Visual geometry question entries:
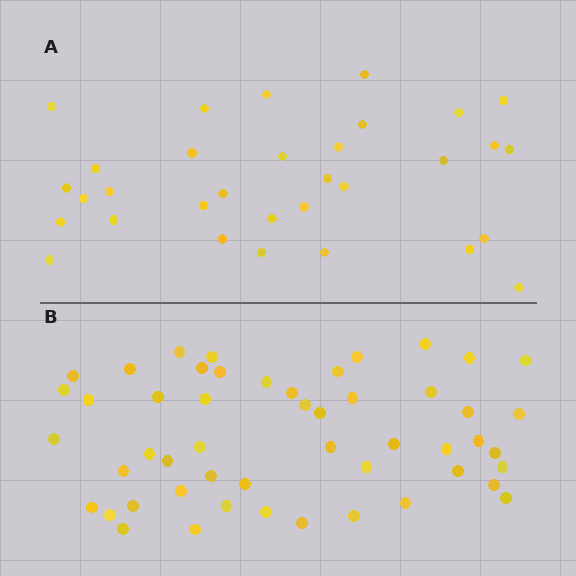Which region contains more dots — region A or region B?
Region B (the bottom region) has more dots.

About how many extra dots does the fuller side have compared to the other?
Region B has approximately 20 more dots than region A.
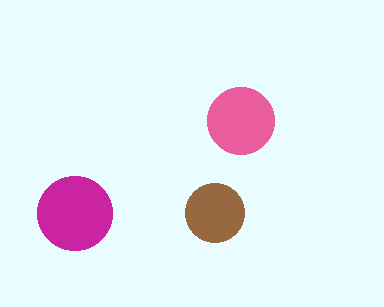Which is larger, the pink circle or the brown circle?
The pink one.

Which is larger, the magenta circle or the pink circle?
The magenta one.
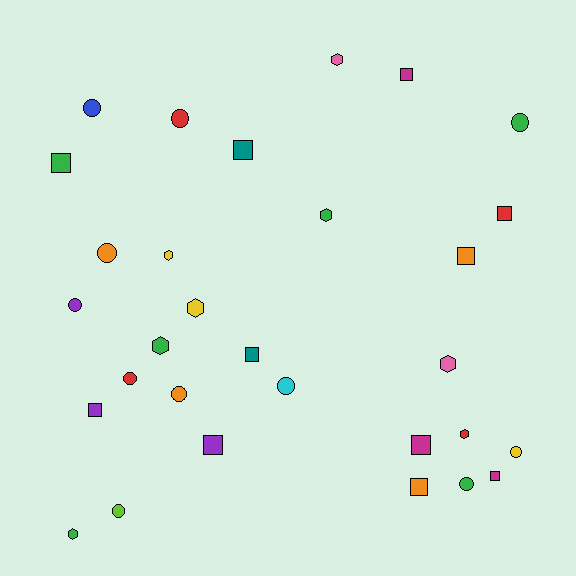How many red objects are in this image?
There are 4 red objects.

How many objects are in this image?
There are 30 objects.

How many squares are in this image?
There are 11 squares.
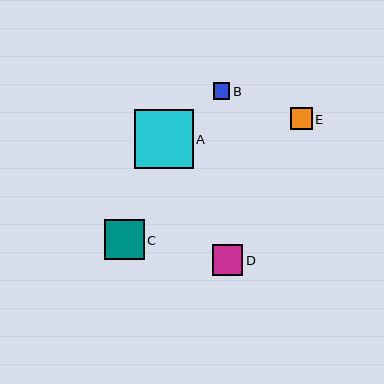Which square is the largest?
Square A is the largest with a size of approximately 59 pixels.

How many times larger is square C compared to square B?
Square C is approximately 2.4 times the size of square B.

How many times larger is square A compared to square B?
Square A is approximately 3.6 times the size of square B.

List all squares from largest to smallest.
From largest to smallest: A, C, D, E, B.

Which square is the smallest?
Square B is the smallest with a size of approximately 16 pixels.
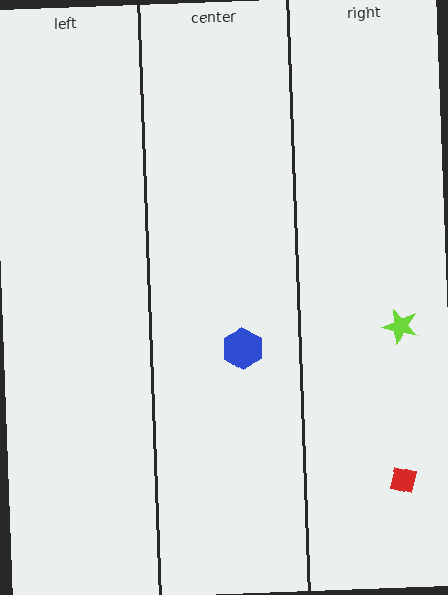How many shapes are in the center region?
1.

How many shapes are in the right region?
2.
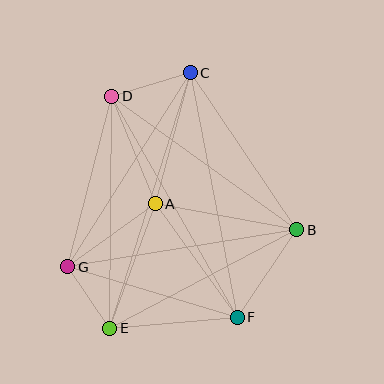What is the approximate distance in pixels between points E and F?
The distance between E and F is approximately 128 pixels.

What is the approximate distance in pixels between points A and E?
The distance between A and E is approximately 133 pixels.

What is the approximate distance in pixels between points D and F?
The distance between D and F is approximately 254 pixels.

> [WHAT IS REQUIRED]: Copy out the lines starting at the one containing "What is the approximate distance in pixels between points D" and ending with the last line of the entries. Include nothing else.

> [SOLUTION TO THE PROBLEM]:
What is the approximate distance in pixels between points D and F?
The distance between D and F is approximately 254 pixels.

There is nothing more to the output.